## SUPPLIED MATERIAL
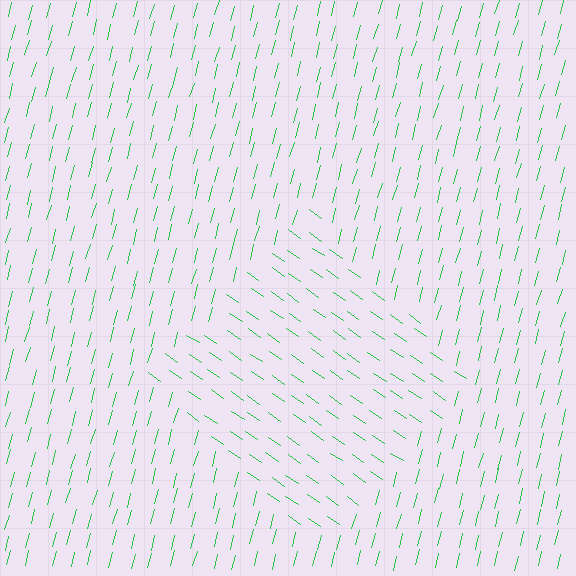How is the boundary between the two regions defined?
The boundary is defined purely by a change in line orientation (approximately 70 degrees difference). All lines are the same color and thickness.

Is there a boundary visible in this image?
Yes, there is a texture boundary formed by a change in line orientation.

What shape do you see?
I see a diamond.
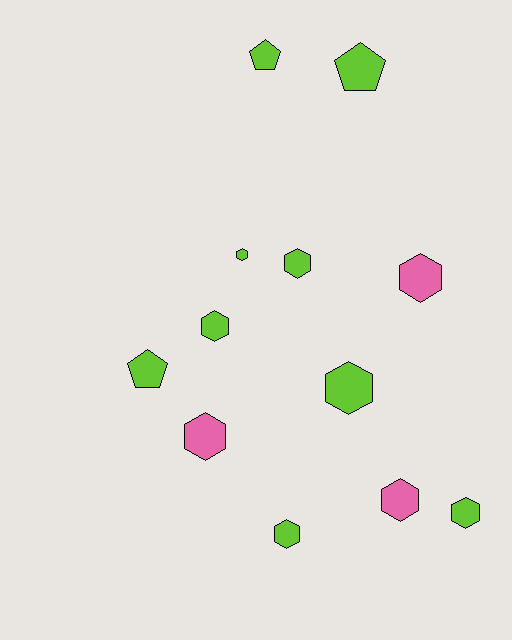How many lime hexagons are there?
There are 6 lime hexagons.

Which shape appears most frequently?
Hexagon, with 9 objects.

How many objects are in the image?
There are 12 objects.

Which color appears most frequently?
Lime, with 9 objects.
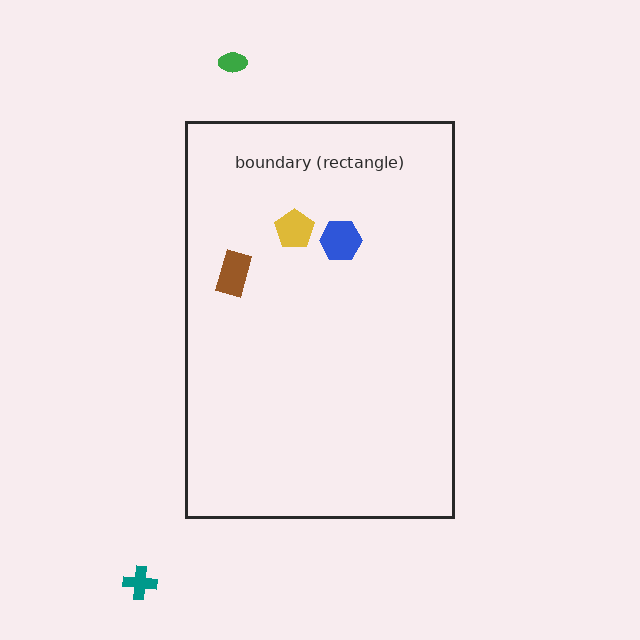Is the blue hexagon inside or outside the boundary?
Inside.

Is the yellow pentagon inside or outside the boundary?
Inside.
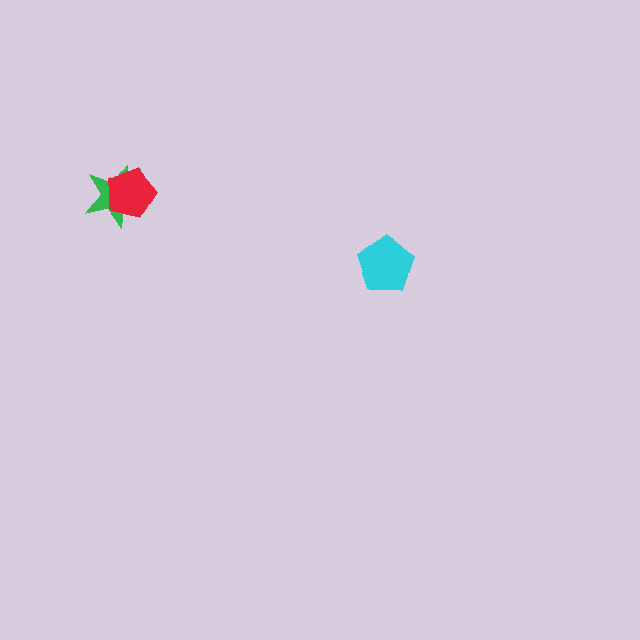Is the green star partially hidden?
Yes, it is partially covered by another shape.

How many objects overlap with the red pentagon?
1 object overlaps with the red pentagon.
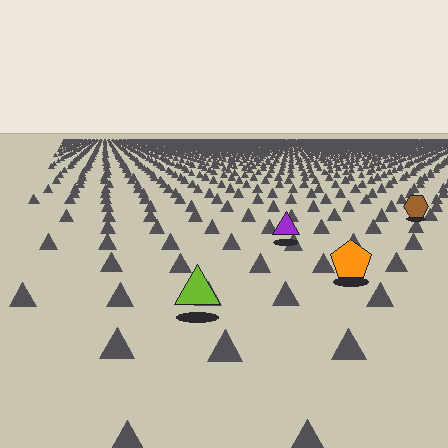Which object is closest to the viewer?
The lime triangle is closest. The texture marks near it are larger and more spread out.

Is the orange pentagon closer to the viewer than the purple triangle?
Yes. The orange pentagon is closer — you can tell from the texture gradient: the ground texture is coarser near it.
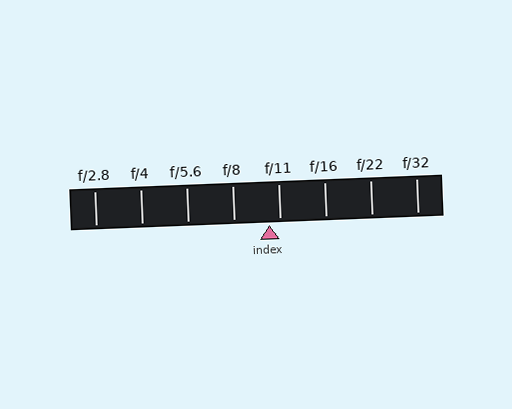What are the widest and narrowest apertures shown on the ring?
The widest aperture shown is f/2.8 and the narrowest is f/32.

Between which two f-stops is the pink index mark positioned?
The index mark is between f/8 and f/11.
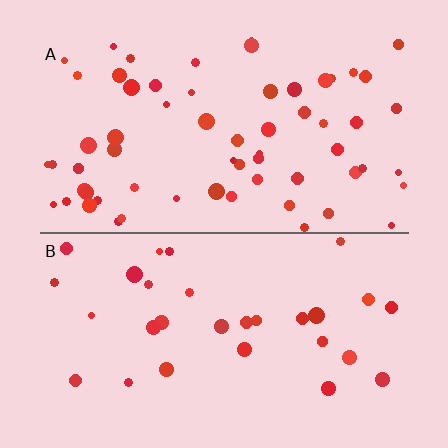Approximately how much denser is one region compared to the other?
Approximately 2.1× — region A over region B.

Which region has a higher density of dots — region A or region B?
A (the top).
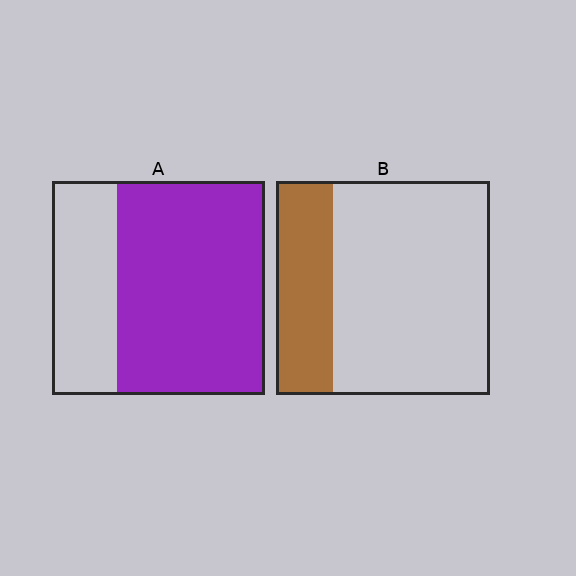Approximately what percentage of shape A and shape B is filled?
A is approximately 70% and B is approximately 25%.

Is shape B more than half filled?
No.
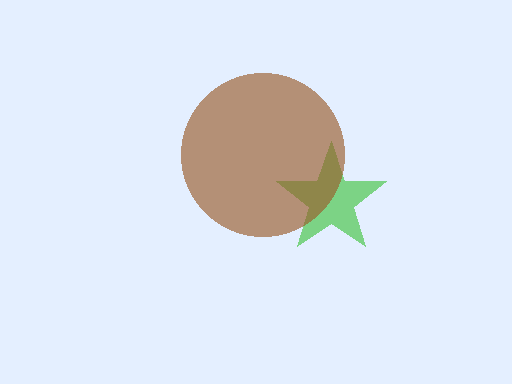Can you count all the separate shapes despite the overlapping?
Yes, there are 2 separate shapes.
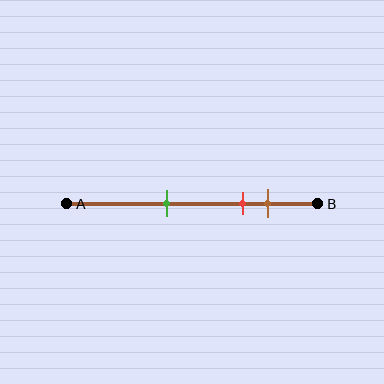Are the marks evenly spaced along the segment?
No, the marks are not evenly spaced.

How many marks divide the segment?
There are 3 marks dividing the segment.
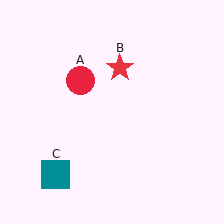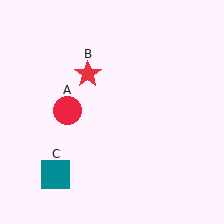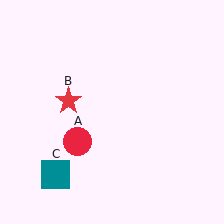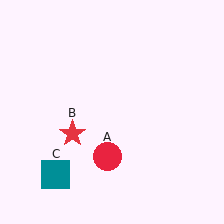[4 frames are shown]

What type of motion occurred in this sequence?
The red circle (object A), red star (object B) rotated counterclockwise around the center of the scene.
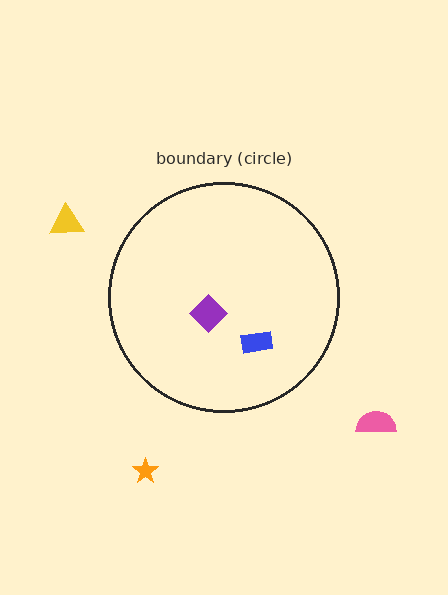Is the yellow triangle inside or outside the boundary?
Outside.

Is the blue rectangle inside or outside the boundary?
Inside.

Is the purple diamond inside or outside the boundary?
Inside.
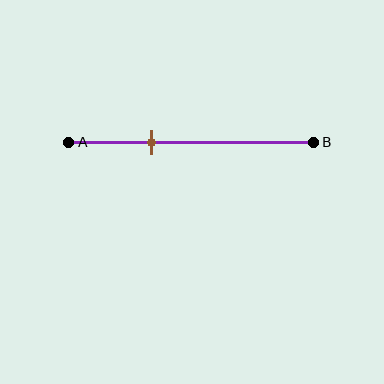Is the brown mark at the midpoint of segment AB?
No, the mark is at about 35% from A, not at the 50% midpoint.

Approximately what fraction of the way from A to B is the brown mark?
The brown mark is approximately 35% of the way from A to B.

## WHAT IS NEEDED
Every line above should be repeated exactly; pictures stay out of the copy.

## RESPONSE BELOW
How is the boundary between the two regions defined?
The boundary is defined purely by a change in line orientation (approximately 70 degrees difference). All lines are the same color and thickness.

Is there a boundary visible in this image?
Yes, there is a texture boundary formed by a change in line orientation.

What shape do you see?
I see a diamond.
How many lime hexagons are there?
There are 6 lime hexagons.

Which shape appears most frequently?
Hexagon, with 9 objects.

How many objects are in the image?
There are 12 objects.

Which color appears most frequently?
Lime, with 9 objects.
Is the blue hexagon inside or outside the boundary?
Inside.

Is the yellow pentagon inside or outside the boundary?
Inside.
Is the green star partially hidden?
Yes, it is partially covered by another shape.

How many objects overlap with the red pentagon?
1 object overlaps with the red pentagon.
Which object is closest to the viewer?
The lime triangle is closest. The texture marks near it are larger and more spread out.

Is the orange pentagon closer to the viewer than the purple triangle?
Yes. The orange pentagon is closer — you can tell from the texture gradient: the ground texture is coarser near it.
What are the widest and narrowest apertures shown on the ring?
The widest aperture shown is f/2.8 and the narrowest is f/32.

Between which two f-stops is the pink index mark positioned?
The index mark is between f/8 and f/11.
Approximately how much denser is one region compared to the other?
Approximately 2.1× — region A over region B.

Which region has a higher density of dots — region A or region B?
A (the top).
Approximately what percentage of shape A and shape B is filled?
A is approximately 70% and B is approximately 25%.

Is shape B more than half filled?
No.
Can you count all the separate shapes despite the overlapping?
Yes, there are 2 separate shapes.
Are the marks evenly spaced along the segment?
No, the marks are not evenly spaced.

How many marks divide the segment?
There are 3 marks dividing the segment.
[4 frames are shown]

What type of motion occurred in this sequence?
The red circle (object A), red star (object B) rotated counterclockwise around the center of the scene.
Is the yellow triangle inside or outside the boundary?
Outside.

Is the blue rectangle inside or outside the boundary?
Inside.

Is the purple diamond inside or outside the boundary?
Inside.
Is the brown mark at the midpoint of segment AB?
No, the mark is at about 35% from A, not at the 50% midpoint.

Approximately what fraction of the way from A to B is the brown mark?
The brown mark is approximately 35% of the way from A to B.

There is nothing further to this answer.